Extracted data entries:
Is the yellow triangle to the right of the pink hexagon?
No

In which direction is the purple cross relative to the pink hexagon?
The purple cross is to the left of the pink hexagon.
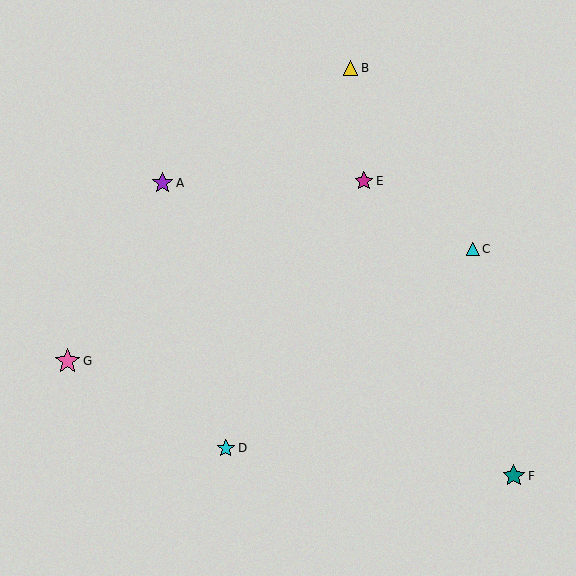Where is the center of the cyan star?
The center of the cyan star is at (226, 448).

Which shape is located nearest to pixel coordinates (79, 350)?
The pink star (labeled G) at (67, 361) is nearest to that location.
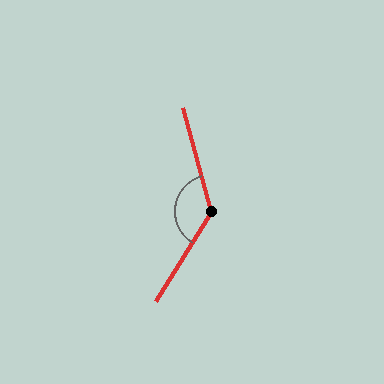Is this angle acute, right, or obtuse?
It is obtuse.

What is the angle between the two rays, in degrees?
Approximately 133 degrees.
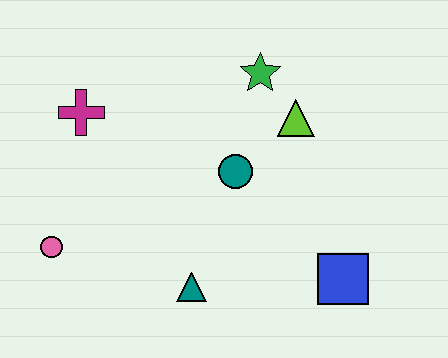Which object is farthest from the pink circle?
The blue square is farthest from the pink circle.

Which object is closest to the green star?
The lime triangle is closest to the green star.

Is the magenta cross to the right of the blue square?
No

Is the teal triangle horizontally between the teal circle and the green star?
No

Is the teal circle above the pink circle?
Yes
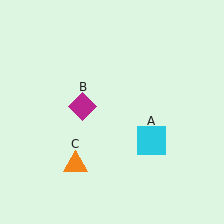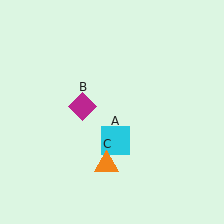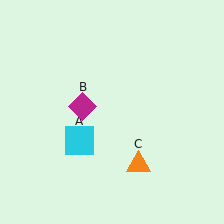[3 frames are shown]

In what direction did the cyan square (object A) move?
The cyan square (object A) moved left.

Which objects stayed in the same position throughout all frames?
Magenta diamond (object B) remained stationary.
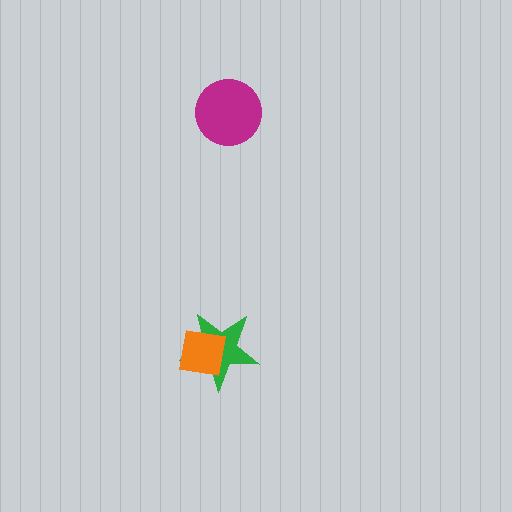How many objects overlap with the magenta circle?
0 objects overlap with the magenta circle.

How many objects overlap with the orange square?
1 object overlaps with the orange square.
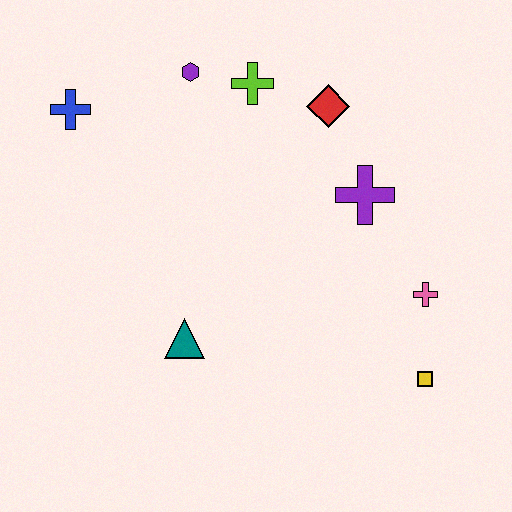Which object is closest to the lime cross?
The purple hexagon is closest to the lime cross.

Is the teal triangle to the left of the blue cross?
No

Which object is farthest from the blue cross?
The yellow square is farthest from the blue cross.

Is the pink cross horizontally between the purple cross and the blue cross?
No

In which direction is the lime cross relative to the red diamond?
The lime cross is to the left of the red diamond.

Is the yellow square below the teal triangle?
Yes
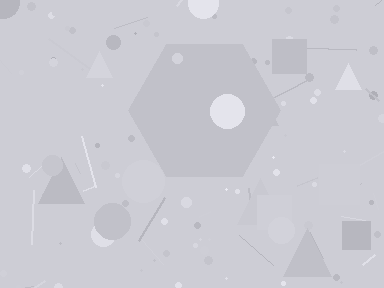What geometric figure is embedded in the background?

Given exercise
Repeat nothing but the lines from the one containing "In which direction is the lime" through the end of the entries, exactly, and skip the pictures.

Result
In which direction is the lime cross relative to the red diamond?
The lime cross is to the left of the red diamond.

Is the yellow square below the teal triangle?
Yes
What geometric figure is embedded in the background?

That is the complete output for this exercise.